§ **Basic figure question records**:
============

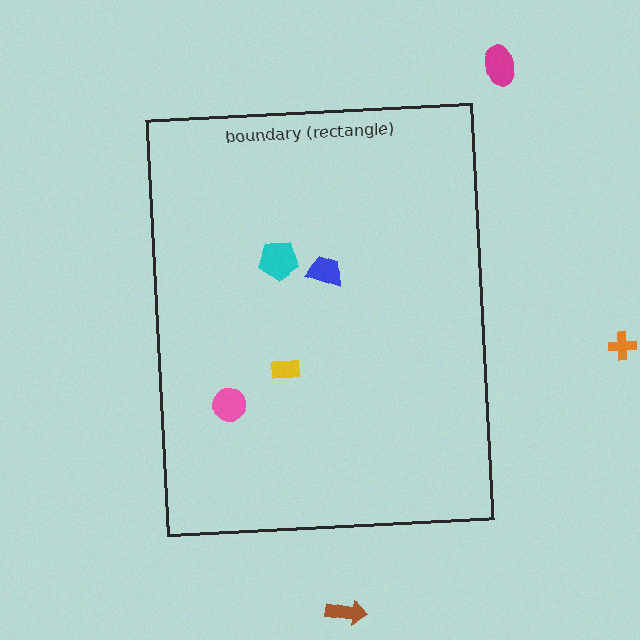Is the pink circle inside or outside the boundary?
Inside.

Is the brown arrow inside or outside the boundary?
Outside.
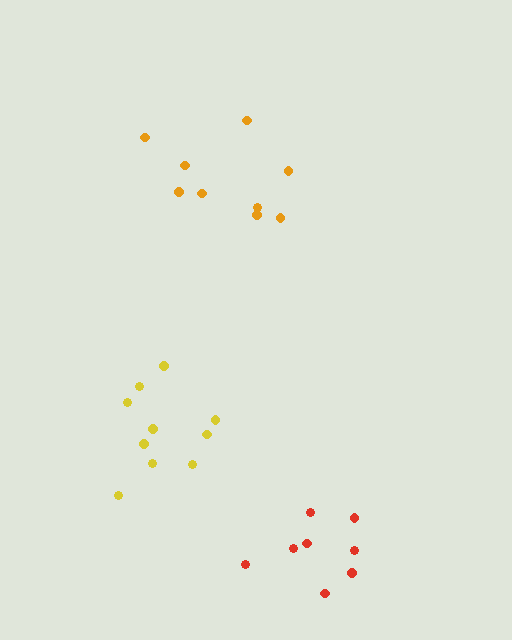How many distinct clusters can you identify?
There are 3 distinct clusters.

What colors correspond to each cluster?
The clusters are colored: orange, yellow, red.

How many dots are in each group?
Group 1: 9 dots, Group 2: 10 dots, Group 3: 8 dots (27 total).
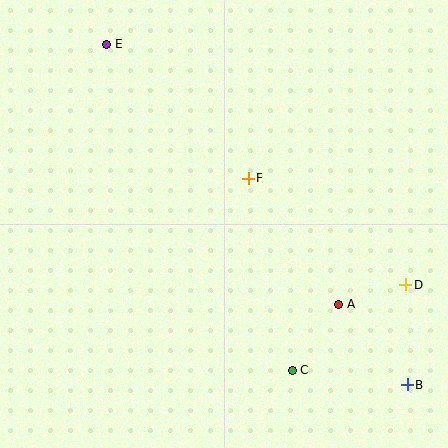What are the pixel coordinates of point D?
Point D is at (406, 285).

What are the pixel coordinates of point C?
Point C is at (292, 370).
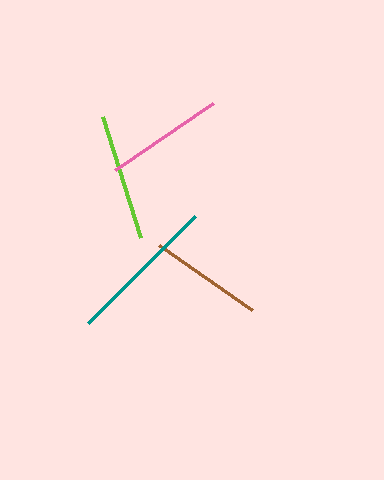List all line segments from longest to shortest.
From longest to shortest: teal, lime and pink (about equal), brown.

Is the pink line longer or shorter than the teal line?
The teal line is longer than the pink line.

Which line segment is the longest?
The teal line is the longest at approximately 151 pixels.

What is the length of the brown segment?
The brown segment is approximately 114 pixels long.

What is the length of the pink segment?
The pink segment is approximately 118 pixels long.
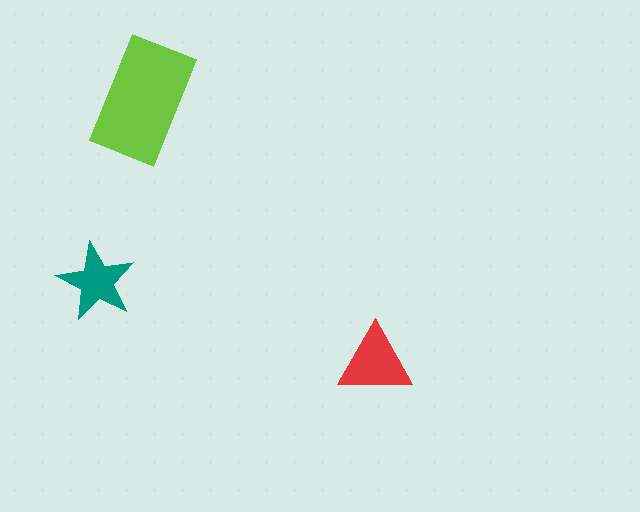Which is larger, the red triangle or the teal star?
The red triangle.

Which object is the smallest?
The teal star.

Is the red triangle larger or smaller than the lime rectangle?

============

§ **Your goal**: The lines to copy run from the line containing "What is the length of the pink segment?" through the end of the data above; copy exactly those, minus the pictures.

§ **The response**:
What is the length of the pink segment?
The pink segment is approximately 118 pixels long.
Which is larger, the red triangle or the teal star?
The red triangle.

Which object is the smallest?
The teal star.

Is the red triangle larger or smaller than the lime rectangle?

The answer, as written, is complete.